>>>
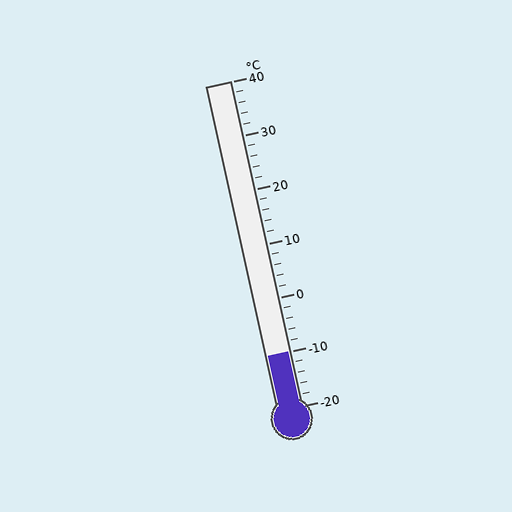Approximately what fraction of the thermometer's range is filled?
The thermometer is filled to approximately 15% of its range.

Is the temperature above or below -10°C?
The temperature is at -10°C.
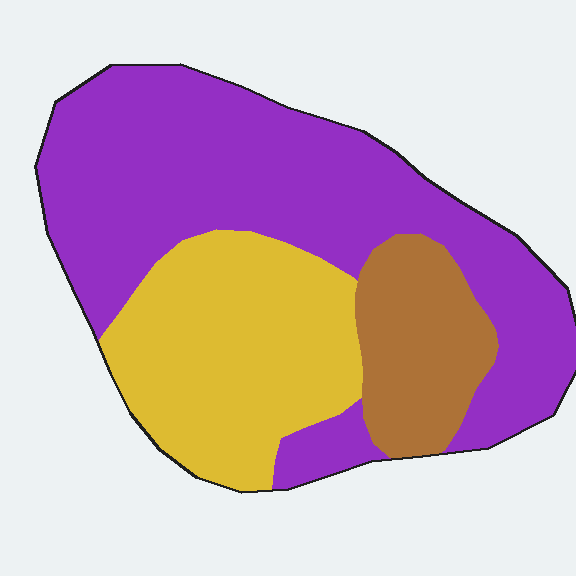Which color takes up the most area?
Purple, at roughly 55%.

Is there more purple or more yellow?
Purple.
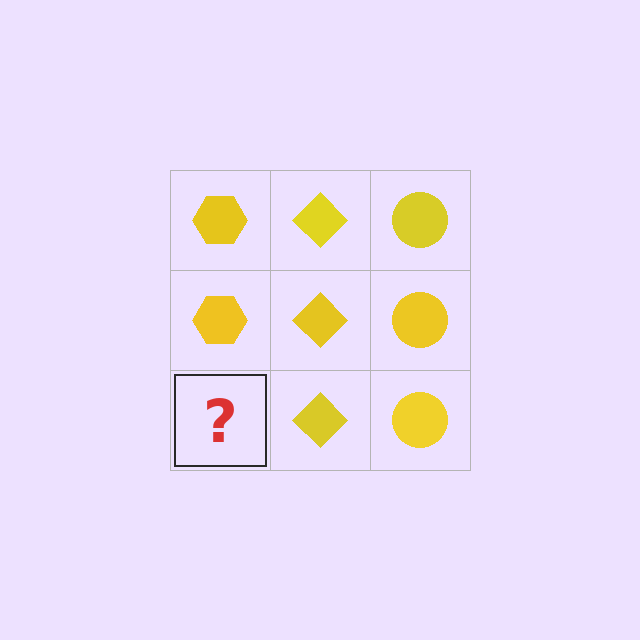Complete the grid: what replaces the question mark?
The question mark should be replaced with a yellow hexagon.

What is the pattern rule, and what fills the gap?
The rule is that each column has a consistent shape. The gap should be filled with a yellow hexagon.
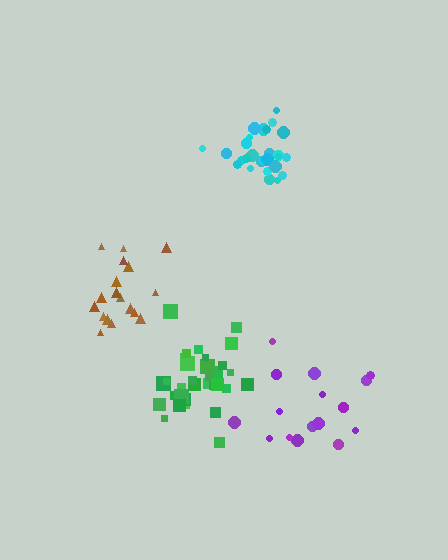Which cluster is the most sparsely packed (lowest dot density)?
Purple.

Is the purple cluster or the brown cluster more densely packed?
Brown.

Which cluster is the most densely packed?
Cyan.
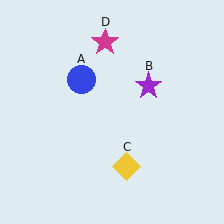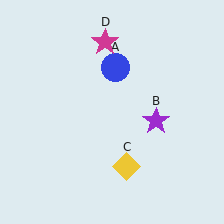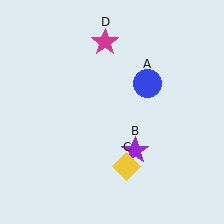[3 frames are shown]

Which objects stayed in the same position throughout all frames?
Yellow diamond (object C) and magenta star (object D) remained stationary.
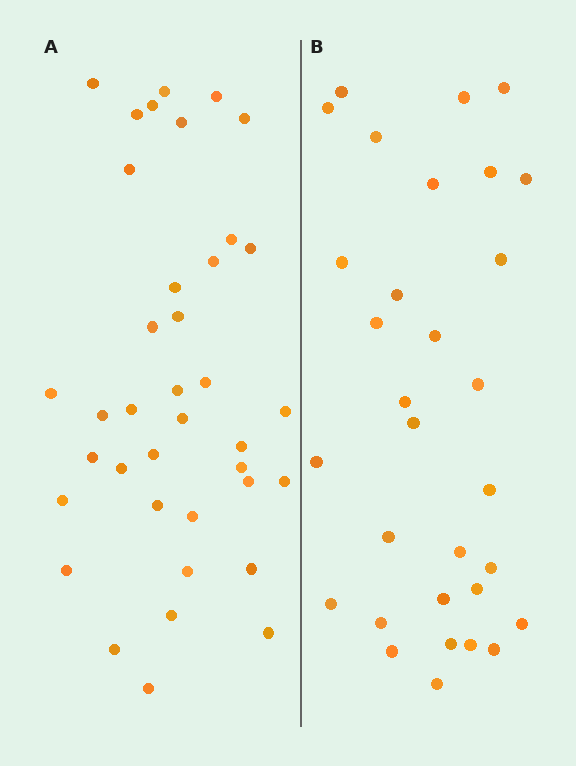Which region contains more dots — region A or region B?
Region A (the left region) has more dots.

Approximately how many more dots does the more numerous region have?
Region A has roughly 8 or so more dots than region B.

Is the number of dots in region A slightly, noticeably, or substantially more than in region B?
Region A has only slightly more — the two regions are fairly close. The ratio is roughly 1.2 to 1.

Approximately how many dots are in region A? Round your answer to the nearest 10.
About 40 dots. (The exact count is 38, which rounds to 40.)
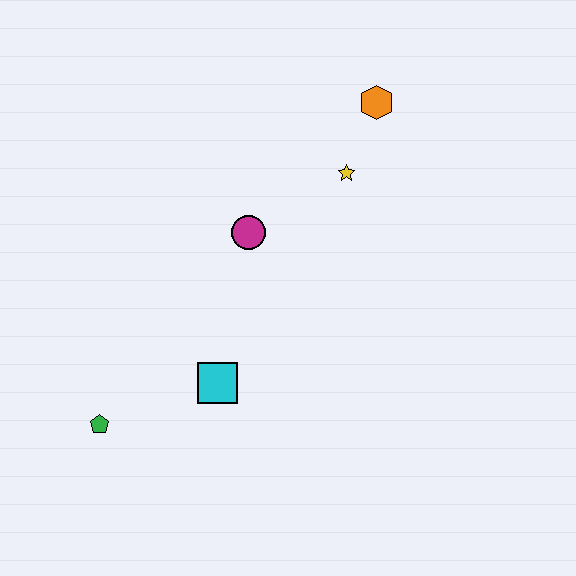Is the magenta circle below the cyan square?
No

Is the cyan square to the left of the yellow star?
Yes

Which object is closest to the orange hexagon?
The yellow star is closest to the orange hexagon.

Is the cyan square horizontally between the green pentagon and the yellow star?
Yes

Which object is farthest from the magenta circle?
The green pentagon is farthest from the magenta circle.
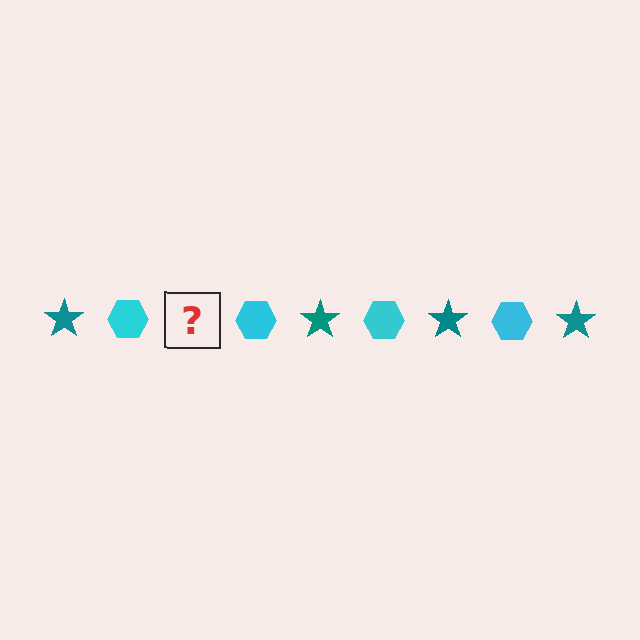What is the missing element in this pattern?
The missing element is a teal star.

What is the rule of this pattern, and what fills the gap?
The rule is that the pattern alternates between teal star and cyan hexagon. The gap should be filled with a teal star.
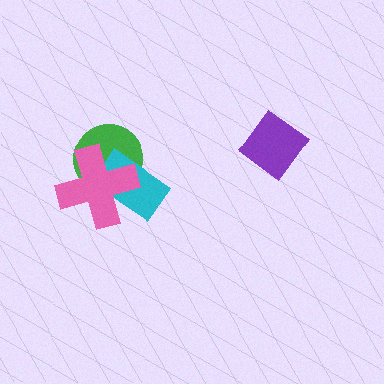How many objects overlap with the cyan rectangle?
2 objects overlap with the cyan rectangle.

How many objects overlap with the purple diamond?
0 objects overlap with the purple diamond.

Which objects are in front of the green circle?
2 objects cover part of the green circle: the cyan rectangle and the pink cross.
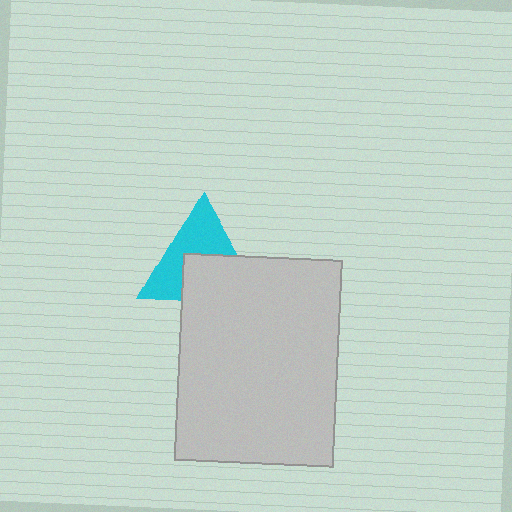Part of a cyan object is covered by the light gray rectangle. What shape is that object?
It is a triangle.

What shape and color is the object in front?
The object in front is a light gray rectangle.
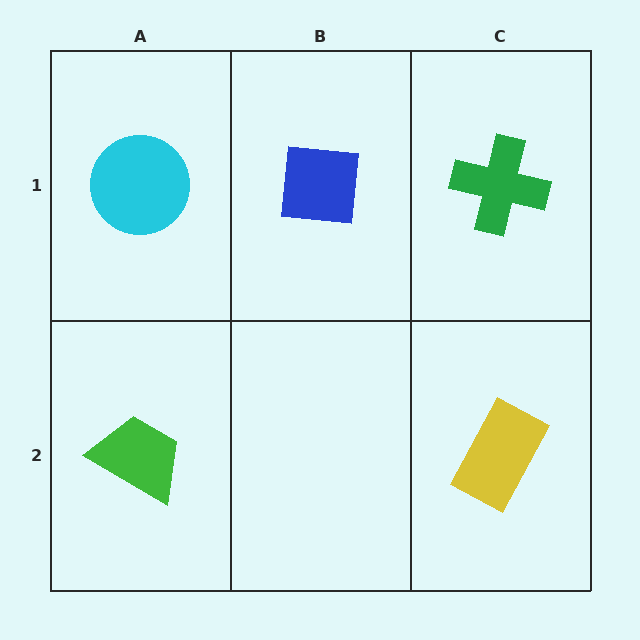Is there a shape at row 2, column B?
No, that cell is empty.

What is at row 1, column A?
A cyan circle.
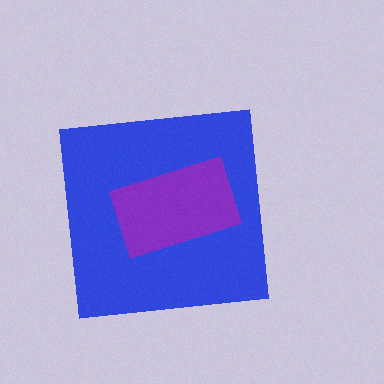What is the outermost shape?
The blue square.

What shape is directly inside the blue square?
The purple rectangle.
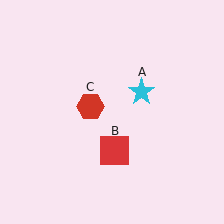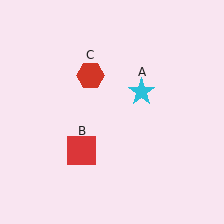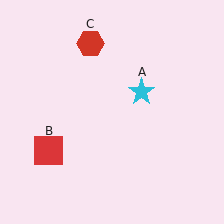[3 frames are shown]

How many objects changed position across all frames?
2 objects changed position: red square (object B), red hexagon (object C).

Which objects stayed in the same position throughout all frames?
Cyan star (object A) remained stationary.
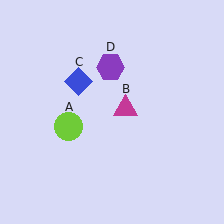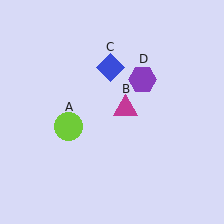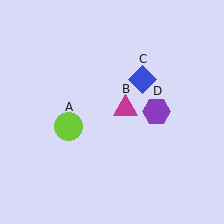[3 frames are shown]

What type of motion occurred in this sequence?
The blue diamond (object C), purple hexagon (object D) rotated clockwise around the center of the scene.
<<<
> _Instruction_: Quote all the records verbatim, dropping any pictures from your copy.

> _Answer to this problem_:
Approximately what fraction of the thermometer's range is filled?
The thermometer is filled to approximately 15% of its range.

Is the temperature above or below -10°C?
The temperature is at -10°C.
Which color takes up the most area?
Purple, at roughly 55%.

Is there more purple or more yellow?
Purple.
Complete the grid: what replaces the question mark?
The question mark should be replaced with a yellow hexagon.

What is the pattern rule, and what fills the gap?
The rule is that each column has a consistent shape. The gap should be filled with a yellow hexagon.
Which cluster is the most sparsely packed (lowest dot density)?
Purple.

Is the purple cluster or the brown cluster more densely packed?
Brown.

Which cluster is the most densely packed?
Cyan.
[3 frames are shown]

Which objects stayed in the same position throughout all frames?
Yellow diamond (object C) and magenta star (object D) remained stationary.
Which region contains more dots — region A or region B?
Region A (the left region) has more dots.

Approximately how many more dots does the more numerous region have?
Region A has roughly 8 or so more dots than region B.

Is the number of dots in region A slightly, noticeably, or substantially more than in region B?
Region A has only slightly more — the two regions are fairly close. The ratio is roughly 1.2 to 1.

Approximately how many dots are in region A? Round your answer to the nearest 10.
About 40 dots. (The exact count is 38, which rounds to 40.)
Is the magenta circle below the cyan square?
No

Is the cyan square to the left of the yellow star?
Yes

Which object is closest to the orange hexagon?
The yellow star is closest to the orange hexagon.

Is the cyan square horizontally between the green pentagon and the yellow star?
Yes

Which object is farthest from the magenta circle?
The green pentagon is farthest from the magenta circle.
What is the missing element in this pattern?
The missing element is a teal star.

What is the rule of this pattern, and what fills the gap?
The rule is that the pattern alternates between teal star and cyan hexagon. The gap should be filled with a teal star.
How many objects overlap with the cyan rectangle?
2 objects overlap with the cyan rectangle.

How many objects overlap with the purple diamond?
0 objects overlap with the purple diamond.

Which objects are in front of the green circle?
2 objects cover part of the green circle: the cyan rectangle and the pink cross.
Part of a cyan object is covered by the light gray rectangle. What shape is that object?
It is a triangle.

What shape and color is the object in front?
The object in front is a light gray rectangle.
Is there a shape at row 2, column B?
No, that cell is empty.

What is at row 1, column A?
A cyan circle.
What is the outermost shape?
The blue square.

What shape is directly inside the blue square?
The purple rectangle.
[3 frames are shown]

How many objects changed position across all frames?
2 objects changed position: red square (object B), red hexagon (object C).

Which objects stayed in the same position throughout all frames?
Cyan star (object A) remained stationary.
[3 frames are shown]

What type of motion occurred in this sequence?
The blue diamond (object C), purple hexagon (object D) rotated clockwise around the center of the scene.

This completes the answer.